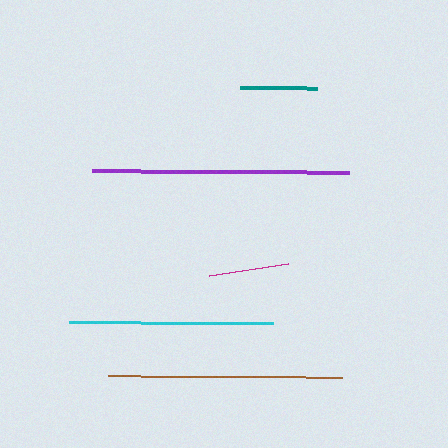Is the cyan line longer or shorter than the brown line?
The brown line is longer than the cyan line.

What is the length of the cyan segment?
The cyan segment is approximately 204 pixels long.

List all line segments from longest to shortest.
From longest to shortest: purple and brown (about equal), cyan, magenta and teal (about equal).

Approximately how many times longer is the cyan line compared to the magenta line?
The cyan line is approximately 2.5 times the length of the magenta line.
━━━━━━━━━━━━━━━━━━━━
### Your goal
With the pictures omitted, reproduce the records in full and exactly.

### Exercise output
Is the cyan line longer or shorter than the brown line?
The brown line is longer than the cyan line.

What is the length of the cyan segment?
The cyan segment is approximately 204 pixels long.

List all line segments from longest to shortest.
From longest to shortest: purple and brown (about equal), cyan, magenta and teal (about equal).

Approximately how many times longer is the cyan line compared to the magenta line?
The cyan line is approximately 2.5 times the length of the magenta line.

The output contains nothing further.